## AIM
In the listing below, please print the line that contains "Which circle has the larger area?" and every line that follows it, exactly.

(Geometry question dataset rows)

□ □ □ □ □ □ □

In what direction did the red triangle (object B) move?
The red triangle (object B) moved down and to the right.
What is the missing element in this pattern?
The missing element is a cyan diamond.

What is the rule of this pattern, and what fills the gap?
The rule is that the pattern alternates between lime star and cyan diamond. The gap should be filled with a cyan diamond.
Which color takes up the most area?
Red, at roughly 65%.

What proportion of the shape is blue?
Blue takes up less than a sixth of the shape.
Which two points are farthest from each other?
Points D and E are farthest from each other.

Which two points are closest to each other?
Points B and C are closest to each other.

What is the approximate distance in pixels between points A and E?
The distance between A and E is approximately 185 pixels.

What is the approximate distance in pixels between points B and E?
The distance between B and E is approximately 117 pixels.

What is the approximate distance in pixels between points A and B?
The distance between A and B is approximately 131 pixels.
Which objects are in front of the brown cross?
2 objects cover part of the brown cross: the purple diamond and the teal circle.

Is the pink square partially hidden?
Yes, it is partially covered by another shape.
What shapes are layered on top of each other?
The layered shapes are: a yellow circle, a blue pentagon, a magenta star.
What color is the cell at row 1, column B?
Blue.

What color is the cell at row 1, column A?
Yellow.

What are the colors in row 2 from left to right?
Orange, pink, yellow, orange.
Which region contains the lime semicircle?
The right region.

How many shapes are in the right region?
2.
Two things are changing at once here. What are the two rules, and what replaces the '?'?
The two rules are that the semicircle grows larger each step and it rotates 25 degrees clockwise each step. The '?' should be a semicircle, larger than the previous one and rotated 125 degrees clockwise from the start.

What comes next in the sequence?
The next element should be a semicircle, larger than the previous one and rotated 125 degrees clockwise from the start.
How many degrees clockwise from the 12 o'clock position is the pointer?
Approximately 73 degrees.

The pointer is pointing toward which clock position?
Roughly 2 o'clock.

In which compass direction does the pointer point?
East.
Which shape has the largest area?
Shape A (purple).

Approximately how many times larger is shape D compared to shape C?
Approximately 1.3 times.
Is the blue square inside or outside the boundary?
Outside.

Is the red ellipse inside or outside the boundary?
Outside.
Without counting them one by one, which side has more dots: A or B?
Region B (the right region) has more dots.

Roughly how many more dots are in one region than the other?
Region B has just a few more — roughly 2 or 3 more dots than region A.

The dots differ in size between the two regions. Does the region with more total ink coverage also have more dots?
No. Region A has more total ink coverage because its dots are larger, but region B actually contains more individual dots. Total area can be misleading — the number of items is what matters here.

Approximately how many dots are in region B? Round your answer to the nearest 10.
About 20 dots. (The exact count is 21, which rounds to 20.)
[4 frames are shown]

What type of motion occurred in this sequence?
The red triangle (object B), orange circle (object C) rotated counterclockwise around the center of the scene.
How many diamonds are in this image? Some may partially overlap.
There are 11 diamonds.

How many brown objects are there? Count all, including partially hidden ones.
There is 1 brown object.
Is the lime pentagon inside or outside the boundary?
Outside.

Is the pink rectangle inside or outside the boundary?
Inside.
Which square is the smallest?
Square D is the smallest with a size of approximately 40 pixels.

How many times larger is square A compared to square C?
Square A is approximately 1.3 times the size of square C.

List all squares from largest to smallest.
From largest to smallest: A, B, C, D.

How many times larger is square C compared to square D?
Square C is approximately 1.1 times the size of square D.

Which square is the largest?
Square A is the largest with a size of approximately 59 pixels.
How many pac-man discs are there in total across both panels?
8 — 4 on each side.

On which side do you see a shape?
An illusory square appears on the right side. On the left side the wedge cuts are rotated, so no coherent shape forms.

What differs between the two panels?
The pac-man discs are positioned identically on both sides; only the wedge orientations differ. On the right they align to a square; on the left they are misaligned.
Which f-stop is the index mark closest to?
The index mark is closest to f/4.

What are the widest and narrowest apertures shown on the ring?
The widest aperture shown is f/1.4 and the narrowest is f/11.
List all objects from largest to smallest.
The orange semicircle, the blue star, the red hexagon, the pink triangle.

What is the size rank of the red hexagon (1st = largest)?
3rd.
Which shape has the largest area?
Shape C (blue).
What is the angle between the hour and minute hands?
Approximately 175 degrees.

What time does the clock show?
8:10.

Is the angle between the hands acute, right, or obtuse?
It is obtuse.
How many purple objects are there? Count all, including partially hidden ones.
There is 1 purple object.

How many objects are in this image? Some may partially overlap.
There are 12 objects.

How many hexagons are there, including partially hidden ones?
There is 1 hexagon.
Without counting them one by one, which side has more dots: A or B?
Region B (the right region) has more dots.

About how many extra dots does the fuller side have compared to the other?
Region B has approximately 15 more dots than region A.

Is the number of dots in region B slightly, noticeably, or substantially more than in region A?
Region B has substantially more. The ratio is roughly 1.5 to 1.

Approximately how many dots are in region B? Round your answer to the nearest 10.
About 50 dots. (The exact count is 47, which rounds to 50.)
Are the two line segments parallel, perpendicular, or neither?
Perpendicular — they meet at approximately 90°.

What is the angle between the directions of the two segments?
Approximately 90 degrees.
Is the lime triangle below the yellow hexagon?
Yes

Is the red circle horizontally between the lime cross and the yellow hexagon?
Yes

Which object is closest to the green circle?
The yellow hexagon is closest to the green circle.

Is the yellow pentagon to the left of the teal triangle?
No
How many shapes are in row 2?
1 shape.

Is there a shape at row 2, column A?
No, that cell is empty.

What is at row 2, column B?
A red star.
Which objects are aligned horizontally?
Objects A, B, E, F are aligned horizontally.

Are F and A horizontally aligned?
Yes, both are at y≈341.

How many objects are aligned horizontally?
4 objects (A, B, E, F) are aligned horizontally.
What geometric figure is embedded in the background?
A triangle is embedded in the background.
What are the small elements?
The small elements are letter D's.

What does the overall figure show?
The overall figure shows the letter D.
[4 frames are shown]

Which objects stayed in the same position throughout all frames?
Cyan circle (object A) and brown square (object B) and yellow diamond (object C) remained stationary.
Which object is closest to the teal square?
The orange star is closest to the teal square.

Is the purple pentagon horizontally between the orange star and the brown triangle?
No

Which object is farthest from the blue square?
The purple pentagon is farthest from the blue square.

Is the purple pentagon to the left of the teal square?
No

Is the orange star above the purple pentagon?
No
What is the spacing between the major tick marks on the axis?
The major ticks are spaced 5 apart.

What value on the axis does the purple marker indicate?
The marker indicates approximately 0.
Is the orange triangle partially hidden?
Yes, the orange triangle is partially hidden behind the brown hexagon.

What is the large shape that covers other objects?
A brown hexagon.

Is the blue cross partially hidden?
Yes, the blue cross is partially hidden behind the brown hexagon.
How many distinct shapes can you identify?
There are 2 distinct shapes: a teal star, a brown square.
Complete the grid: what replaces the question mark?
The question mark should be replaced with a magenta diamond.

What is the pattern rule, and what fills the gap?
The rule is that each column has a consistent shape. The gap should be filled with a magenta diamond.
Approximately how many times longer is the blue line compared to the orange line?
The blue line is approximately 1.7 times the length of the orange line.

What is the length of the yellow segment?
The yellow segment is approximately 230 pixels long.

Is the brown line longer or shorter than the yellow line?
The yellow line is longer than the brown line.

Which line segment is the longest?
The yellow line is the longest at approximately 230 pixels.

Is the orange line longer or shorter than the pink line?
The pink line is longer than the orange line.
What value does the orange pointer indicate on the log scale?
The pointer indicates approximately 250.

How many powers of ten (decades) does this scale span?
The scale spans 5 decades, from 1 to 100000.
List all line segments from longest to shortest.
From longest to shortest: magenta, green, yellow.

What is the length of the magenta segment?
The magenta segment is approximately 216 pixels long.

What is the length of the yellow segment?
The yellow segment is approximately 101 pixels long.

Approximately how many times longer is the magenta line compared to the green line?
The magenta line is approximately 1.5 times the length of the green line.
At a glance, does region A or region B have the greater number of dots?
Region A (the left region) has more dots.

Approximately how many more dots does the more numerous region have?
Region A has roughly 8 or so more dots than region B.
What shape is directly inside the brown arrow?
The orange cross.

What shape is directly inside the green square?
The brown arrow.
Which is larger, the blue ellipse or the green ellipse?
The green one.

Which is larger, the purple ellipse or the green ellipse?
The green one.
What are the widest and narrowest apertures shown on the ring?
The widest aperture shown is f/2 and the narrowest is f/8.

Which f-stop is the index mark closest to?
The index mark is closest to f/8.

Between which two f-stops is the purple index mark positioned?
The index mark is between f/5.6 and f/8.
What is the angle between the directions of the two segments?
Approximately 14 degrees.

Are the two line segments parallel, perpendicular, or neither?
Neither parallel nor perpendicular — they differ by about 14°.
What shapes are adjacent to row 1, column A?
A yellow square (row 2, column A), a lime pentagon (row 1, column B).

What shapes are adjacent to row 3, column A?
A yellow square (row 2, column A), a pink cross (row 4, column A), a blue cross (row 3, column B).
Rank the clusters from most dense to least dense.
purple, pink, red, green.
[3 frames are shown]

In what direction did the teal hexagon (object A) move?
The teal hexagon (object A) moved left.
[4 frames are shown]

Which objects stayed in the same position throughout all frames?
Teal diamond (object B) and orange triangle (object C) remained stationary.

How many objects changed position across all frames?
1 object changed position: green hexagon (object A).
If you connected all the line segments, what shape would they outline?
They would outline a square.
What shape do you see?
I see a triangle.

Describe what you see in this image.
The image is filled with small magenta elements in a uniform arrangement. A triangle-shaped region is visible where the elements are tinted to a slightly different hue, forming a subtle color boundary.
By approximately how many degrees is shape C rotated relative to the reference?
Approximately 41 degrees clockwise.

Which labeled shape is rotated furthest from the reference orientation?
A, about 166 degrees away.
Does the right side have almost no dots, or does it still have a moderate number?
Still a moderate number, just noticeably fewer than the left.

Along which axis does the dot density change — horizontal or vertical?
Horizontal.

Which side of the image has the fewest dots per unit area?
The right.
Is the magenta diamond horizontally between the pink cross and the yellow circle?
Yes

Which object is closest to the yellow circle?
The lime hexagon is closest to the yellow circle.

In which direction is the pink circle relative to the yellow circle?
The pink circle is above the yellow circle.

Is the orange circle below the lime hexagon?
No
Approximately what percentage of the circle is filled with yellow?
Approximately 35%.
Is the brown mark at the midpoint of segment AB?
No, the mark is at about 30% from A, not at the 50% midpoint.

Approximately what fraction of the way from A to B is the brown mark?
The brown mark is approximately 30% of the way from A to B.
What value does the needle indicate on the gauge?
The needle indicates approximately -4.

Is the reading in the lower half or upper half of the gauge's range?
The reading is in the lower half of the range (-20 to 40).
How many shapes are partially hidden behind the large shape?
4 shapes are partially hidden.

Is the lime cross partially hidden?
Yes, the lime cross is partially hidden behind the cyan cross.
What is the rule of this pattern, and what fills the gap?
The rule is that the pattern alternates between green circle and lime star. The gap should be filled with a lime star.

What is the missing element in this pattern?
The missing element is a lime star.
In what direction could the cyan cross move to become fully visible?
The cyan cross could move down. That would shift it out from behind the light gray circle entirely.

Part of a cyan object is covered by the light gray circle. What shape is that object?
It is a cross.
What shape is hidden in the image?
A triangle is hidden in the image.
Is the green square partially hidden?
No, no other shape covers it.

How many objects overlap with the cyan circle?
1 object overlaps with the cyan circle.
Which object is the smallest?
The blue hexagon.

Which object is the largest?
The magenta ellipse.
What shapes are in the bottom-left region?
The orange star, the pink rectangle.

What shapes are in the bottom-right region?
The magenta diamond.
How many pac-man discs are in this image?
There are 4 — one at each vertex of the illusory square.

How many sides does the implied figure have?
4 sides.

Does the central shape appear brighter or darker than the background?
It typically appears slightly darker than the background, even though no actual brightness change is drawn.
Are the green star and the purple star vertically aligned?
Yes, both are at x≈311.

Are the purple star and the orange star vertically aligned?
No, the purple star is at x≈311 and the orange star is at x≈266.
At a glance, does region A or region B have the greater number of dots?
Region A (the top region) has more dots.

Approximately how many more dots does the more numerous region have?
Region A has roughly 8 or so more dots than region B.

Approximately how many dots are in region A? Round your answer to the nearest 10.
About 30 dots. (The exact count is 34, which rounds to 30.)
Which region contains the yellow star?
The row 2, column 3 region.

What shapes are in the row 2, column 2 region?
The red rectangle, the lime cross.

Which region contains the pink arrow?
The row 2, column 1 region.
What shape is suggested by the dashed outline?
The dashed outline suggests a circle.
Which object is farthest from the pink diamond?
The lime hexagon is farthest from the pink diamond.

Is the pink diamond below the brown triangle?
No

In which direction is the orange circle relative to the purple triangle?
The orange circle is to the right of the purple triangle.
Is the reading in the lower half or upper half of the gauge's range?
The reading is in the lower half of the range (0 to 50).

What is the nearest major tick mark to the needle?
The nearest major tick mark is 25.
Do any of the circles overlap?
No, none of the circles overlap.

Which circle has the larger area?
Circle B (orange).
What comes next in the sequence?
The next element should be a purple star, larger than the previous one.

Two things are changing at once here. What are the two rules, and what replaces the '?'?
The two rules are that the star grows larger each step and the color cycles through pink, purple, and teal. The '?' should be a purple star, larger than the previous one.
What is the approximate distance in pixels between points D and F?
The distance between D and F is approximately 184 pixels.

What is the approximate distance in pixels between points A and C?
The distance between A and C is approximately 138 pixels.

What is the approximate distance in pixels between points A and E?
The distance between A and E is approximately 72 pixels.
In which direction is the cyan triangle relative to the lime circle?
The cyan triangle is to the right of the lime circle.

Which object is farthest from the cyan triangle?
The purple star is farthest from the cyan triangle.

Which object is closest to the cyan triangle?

□ □ □ □ □ □ □

## OUTPUT BELOW
Which circle has the larger area?
Circle B (orange).
What comes next in the sequence?
The next element should be a purple star, larger than the previous one.

Two things are changing at once here. What are the two rules, and what replaces the '?'?
The two rules are that the star grows larger each step and the color cycles through pink, purple, and teal. The '?' should be a purple star, larger than the previous one.
What is the approximate distance in pixels between points D and F?
The distance between D and F is approximately 184 pixels.

What is the approximate distance in pixels between points A and C?
The distance between A and C is approximately 138 pixels.

What is the approximate distance in pixels between points A and E?
The distance between A and E is approximately 72 pixels.
In which direction is the cyan triangle relative to the lime circle?
The cyan triangle is to the right of the lime circle.

Which object is farthest from the cyan triangle?
The purple star is farthest from the cyan triangle.

Which object is closest to the cyan triangle?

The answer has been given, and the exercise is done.